Exercise brief: Your task is to reproduce exactly the lines from the line with "Describe what you see in this image." through the end of the records below.

Material supplied:
:::::

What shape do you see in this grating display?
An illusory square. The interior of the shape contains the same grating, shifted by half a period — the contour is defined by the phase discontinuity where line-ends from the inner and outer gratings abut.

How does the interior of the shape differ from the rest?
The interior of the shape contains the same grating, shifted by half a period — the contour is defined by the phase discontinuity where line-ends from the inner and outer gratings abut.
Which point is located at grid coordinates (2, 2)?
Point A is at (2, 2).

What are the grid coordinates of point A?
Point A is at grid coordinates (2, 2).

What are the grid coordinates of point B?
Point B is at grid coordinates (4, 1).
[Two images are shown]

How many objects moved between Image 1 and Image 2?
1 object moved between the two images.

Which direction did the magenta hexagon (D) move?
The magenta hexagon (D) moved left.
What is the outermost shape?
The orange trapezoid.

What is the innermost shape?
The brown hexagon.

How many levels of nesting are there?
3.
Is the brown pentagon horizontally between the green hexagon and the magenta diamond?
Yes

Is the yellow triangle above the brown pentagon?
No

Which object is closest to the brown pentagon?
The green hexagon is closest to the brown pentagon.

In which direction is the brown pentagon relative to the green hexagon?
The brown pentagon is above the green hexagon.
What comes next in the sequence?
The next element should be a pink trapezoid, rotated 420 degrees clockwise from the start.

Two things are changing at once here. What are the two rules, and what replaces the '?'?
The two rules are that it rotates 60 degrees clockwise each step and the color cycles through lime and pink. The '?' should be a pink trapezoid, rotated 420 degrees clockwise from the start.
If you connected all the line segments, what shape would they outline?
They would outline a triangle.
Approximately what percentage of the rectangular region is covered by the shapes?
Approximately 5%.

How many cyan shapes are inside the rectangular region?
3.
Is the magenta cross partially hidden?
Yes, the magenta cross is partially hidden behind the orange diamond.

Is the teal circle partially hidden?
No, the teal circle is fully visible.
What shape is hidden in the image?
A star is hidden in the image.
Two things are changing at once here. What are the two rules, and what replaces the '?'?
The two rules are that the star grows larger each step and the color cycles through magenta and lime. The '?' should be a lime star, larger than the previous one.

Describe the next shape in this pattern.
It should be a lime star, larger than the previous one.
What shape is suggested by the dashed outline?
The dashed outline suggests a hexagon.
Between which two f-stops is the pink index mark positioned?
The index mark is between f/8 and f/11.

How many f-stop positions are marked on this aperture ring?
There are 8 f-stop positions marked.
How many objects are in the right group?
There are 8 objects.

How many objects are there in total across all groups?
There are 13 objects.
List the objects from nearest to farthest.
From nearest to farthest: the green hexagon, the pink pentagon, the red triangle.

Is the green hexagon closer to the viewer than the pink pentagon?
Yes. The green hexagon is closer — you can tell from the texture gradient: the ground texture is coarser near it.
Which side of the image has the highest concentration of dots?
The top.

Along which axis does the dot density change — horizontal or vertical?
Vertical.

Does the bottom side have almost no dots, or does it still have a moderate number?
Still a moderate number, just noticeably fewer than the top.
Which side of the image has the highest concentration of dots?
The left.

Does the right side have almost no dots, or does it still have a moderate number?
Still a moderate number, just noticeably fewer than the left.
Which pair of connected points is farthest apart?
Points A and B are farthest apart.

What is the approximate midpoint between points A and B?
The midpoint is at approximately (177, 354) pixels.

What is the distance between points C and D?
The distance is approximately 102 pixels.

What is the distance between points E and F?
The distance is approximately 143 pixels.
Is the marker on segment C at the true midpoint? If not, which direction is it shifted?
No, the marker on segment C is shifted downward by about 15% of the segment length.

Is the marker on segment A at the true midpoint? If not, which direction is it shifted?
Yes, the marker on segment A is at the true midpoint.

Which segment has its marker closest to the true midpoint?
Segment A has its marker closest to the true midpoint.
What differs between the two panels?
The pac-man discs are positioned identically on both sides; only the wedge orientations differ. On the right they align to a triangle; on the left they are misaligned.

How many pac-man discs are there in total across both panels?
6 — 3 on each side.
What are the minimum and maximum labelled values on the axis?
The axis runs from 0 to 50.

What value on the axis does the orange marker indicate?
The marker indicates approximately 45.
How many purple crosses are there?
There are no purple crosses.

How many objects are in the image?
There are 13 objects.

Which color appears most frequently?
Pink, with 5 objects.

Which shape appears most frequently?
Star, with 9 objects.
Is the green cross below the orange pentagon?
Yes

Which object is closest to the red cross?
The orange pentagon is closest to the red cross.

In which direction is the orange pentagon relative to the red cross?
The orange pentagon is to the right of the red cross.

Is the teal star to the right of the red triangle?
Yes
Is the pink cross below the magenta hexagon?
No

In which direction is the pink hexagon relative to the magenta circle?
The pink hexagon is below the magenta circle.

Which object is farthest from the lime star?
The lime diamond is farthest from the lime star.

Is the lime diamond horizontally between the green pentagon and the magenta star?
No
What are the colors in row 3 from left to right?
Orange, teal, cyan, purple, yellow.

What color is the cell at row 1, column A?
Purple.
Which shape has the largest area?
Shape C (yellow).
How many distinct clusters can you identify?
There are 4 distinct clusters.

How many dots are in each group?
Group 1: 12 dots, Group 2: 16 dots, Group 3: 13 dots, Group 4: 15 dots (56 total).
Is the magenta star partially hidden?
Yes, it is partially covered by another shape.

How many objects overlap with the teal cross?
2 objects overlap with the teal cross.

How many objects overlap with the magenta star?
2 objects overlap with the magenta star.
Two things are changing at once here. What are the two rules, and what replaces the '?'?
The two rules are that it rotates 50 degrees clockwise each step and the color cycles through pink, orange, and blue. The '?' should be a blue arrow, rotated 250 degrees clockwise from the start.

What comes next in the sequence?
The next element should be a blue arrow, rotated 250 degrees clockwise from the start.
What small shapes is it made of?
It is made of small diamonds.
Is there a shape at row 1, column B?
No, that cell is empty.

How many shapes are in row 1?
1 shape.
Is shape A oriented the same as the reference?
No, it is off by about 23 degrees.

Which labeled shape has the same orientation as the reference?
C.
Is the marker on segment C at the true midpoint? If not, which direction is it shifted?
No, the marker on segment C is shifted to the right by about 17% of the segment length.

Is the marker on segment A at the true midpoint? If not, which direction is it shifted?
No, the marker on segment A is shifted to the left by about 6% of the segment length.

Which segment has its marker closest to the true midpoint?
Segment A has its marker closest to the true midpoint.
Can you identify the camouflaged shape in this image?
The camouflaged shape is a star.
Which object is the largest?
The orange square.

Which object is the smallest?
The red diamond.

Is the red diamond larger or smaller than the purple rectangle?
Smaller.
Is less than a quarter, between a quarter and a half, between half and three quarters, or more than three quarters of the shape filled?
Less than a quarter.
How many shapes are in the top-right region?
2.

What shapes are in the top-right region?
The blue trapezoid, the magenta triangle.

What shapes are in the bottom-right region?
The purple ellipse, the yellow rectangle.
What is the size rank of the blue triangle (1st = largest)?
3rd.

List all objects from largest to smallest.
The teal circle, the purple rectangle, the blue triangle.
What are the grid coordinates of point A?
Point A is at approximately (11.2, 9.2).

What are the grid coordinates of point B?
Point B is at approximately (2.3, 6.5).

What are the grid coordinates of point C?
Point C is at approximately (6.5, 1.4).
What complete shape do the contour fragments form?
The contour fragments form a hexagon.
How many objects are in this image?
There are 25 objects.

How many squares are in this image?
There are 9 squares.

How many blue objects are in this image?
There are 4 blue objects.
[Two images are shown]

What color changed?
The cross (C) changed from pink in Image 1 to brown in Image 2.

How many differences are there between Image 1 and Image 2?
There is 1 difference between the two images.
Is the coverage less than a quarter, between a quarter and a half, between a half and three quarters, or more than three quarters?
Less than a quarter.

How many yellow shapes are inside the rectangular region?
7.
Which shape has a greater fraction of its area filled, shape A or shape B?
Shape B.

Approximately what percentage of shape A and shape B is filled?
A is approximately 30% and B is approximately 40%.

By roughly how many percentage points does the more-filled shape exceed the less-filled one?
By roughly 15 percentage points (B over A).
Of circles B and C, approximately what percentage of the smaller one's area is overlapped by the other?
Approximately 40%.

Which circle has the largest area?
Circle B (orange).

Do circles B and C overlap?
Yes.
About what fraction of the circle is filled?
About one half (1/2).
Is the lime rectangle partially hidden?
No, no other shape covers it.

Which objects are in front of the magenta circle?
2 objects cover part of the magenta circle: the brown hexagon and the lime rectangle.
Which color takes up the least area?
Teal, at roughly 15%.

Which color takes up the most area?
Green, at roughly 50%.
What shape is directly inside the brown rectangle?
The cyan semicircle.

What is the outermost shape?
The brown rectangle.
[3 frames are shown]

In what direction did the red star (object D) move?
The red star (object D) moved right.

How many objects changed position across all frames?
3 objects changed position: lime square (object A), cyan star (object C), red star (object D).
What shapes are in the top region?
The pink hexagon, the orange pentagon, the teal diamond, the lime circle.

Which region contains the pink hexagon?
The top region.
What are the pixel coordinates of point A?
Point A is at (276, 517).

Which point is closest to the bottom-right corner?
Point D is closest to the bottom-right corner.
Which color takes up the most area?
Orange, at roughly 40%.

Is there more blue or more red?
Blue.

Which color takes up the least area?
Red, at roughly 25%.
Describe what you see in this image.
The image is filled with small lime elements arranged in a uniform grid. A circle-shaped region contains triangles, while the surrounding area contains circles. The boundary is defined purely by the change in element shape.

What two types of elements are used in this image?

:::::

Finished answer:
Describe what you see in this image.
The image is filled with small lime elements arranged in a uniform grid. A circle-shaped region contains triangles, while the surrounding area contains circles. The boundary is defined purely by the change in element shape.

What two types of elements are used in this image?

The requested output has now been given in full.